• Given entries:
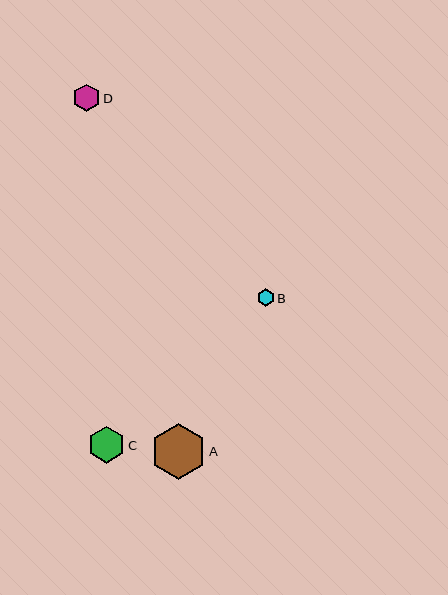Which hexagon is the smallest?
Hexagon B is the smallest with a size of approximately 17 pixels.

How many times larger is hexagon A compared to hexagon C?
Hexagon A is approximately 1.5 times the size of hexagon C.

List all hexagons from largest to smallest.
From largest to smallest: A, C, D, B.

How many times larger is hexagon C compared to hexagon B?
Hexagon C is approximately 2.1 times the size of hexagon B.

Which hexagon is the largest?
Hexagon A is the largest with a size of approximately 56 pixels.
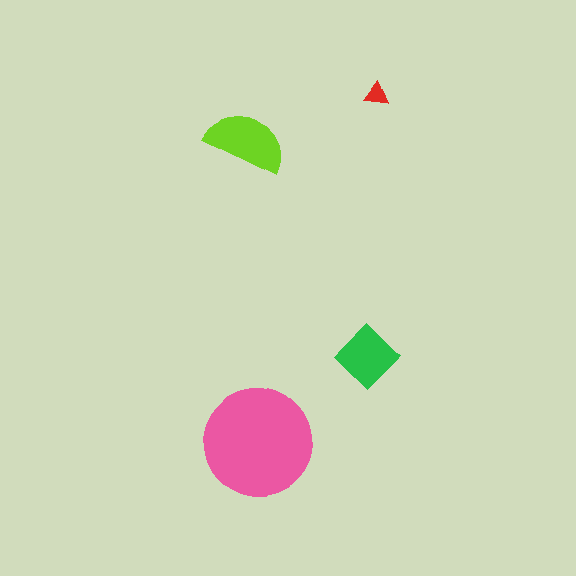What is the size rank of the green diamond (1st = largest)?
3rd.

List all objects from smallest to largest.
The red triangle, the green diamond, the lime semicircle, the pink circle.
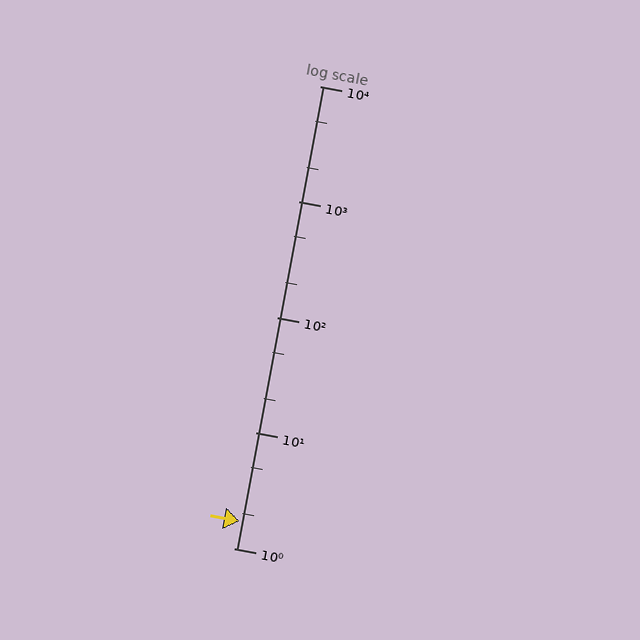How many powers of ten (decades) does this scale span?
The scale spans 4 decades, from 1 to 10000.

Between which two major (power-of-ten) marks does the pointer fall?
The pointer is between 1 and 10.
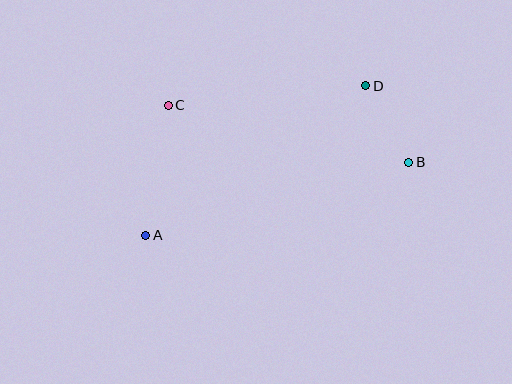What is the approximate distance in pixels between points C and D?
The distance between C and D is approximately 198 pixels.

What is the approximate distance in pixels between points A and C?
The distance between A and C is approximately 132 pixels.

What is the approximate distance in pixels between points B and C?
The distance between B and C is approximately 247 pixels.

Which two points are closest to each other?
Points B and D are closest to each other.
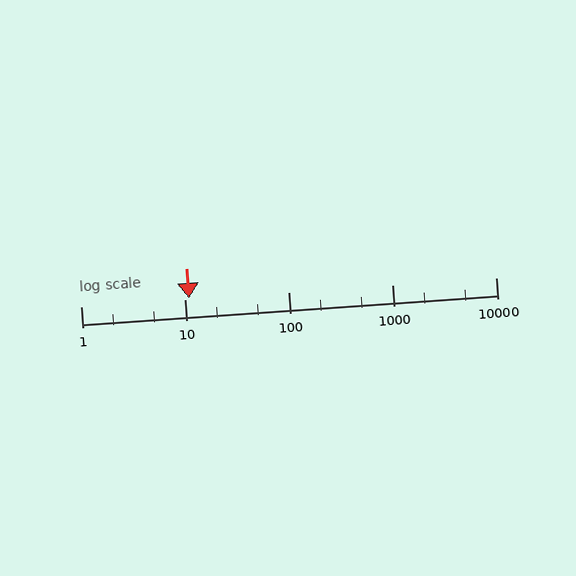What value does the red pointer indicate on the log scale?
The pointer indicates approximately 11.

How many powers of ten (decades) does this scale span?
The scale spans 4 decades, from 1 to 10000.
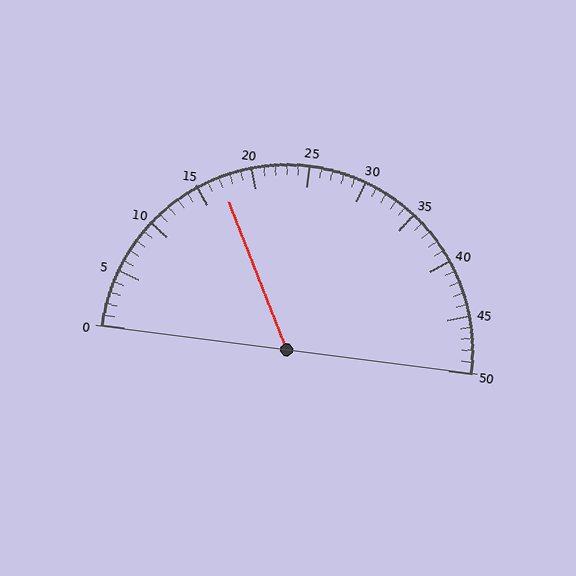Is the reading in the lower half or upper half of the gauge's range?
The reading is in the lower half of the range (0 to 50).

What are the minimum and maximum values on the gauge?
The gauge ranges from 0 to 50.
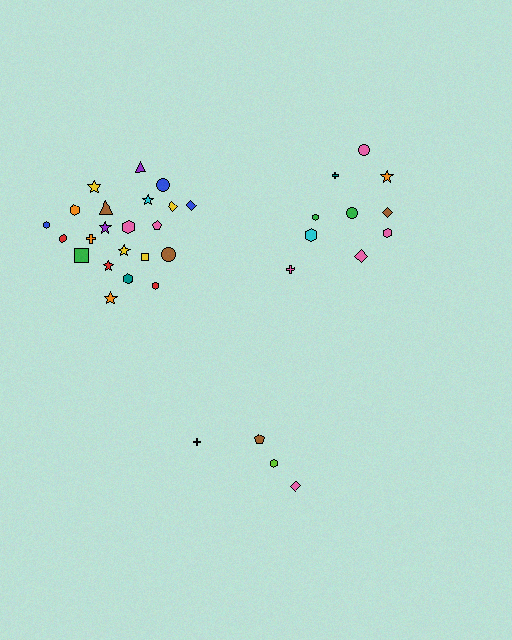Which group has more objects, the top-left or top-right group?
The top-left group.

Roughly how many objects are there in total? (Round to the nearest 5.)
Roughly 35 objects in total.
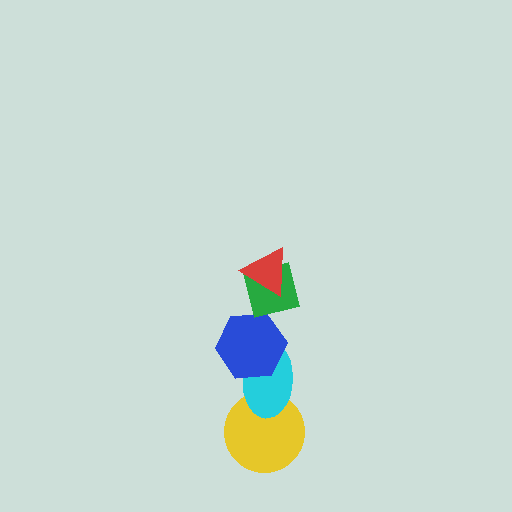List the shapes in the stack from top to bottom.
From top to bottom: the red triangle, the green square, the blue hexagon, the cyan ellipse, the yellow circle.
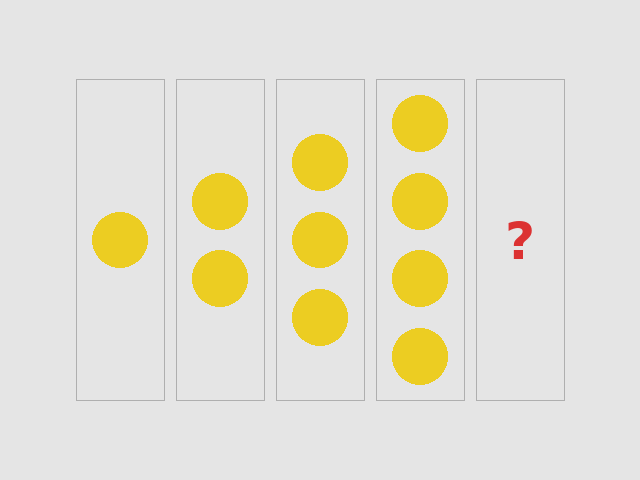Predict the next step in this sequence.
The next step is 5 circles.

• Short exercise:
Beginning with the line that holds "What value does" and ending with the last line of the material above, extract every line exactly, pictures excluded.

• Reply:
What value does the red pointer indicate on the log scale?
The pointer indicates approximately 11.

How many powers of ten (decades) does this scale span?
The scale spans 4 decades, from 1 to 10000.
Is the reading in the lower half or upper half of the gauge's range?
The reading is in the lower half of the range (0 to 50).

What are the minimum and maximum values on the gauge?
The gauge ranges from 0 to 50.
Which group has more objects, the top-left or top-right group?
The top-left group.

Roughly how many objects are there in total? (Round to the nearest 5.)
Roughly 35 objects in total.
List the shapes in the stack from top to bottom.
From top to bottom: the red triangle, the green square, the blue hexagon, the cyan ellipse, the yellow circle.
Predict the next step in this sequence.
The next step is 5 circles.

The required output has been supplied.